### Problem to work on
Begin with the line that contains "[Two images are shown]" and end with the line that contains "What is the", transcribing exactly each line in that stretch and no other.

### Dataset records
— begin —

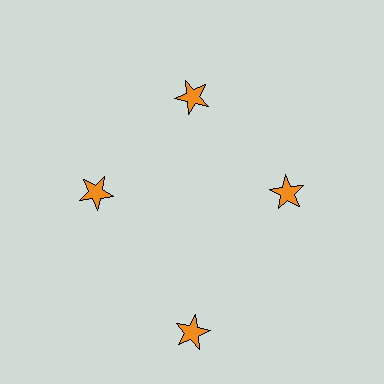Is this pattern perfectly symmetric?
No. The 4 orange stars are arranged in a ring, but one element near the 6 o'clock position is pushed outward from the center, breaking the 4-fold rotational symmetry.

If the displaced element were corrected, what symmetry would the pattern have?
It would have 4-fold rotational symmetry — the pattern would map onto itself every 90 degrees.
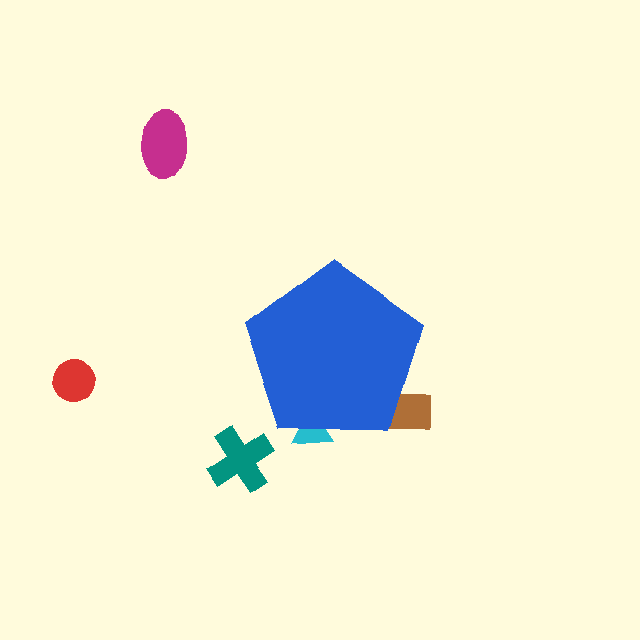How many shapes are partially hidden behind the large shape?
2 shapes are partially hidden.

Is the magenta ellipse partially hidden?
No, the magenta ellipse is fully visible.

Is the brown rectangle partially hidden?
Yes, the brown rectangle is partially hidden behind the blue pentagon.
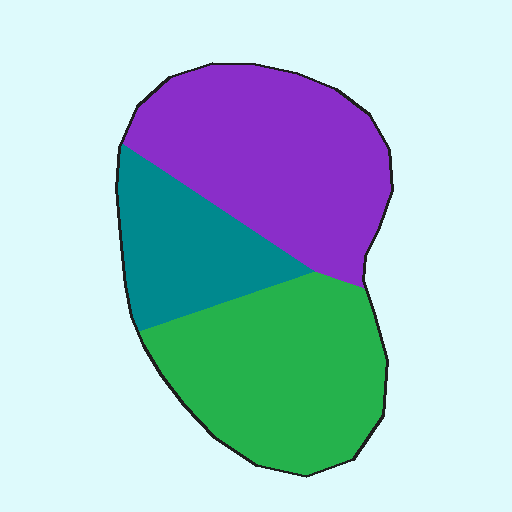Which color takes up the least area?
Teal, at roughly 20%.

— end —
— begin —

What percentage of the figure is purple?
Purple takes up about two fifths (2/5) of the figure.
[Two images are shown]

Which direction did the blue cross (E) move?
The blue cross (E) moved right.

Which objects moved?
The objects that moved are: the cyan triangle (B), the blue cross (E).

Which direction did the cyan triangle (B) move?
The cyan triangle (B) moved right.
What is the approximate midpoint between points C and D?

— end —
— begin —

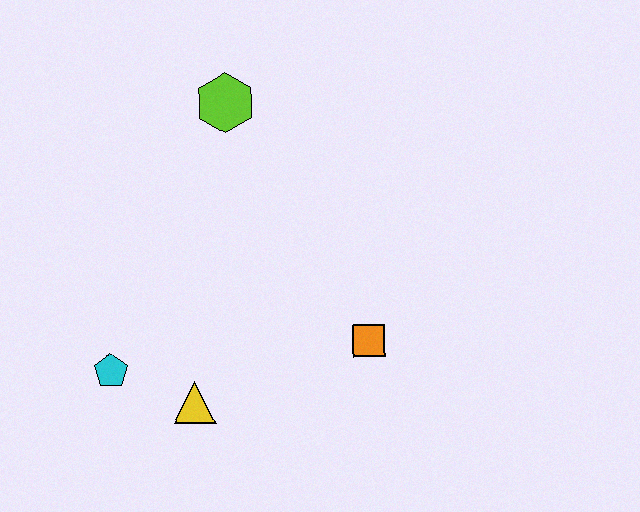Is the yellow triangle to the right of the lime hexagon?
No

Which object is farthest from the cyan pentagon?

— end —

### Expected output
[Two images are shown]

Which direction did the blue cross (E) move?
The blue cross (E) moved right.

Which objects moved?
The objects that moved are: the cyan triangle (B), the blue cross (E).

Which direction did the cyan triangle (B) move?
The cyan triangle (B) moved right.
What is the approximate midpoint between points C and D?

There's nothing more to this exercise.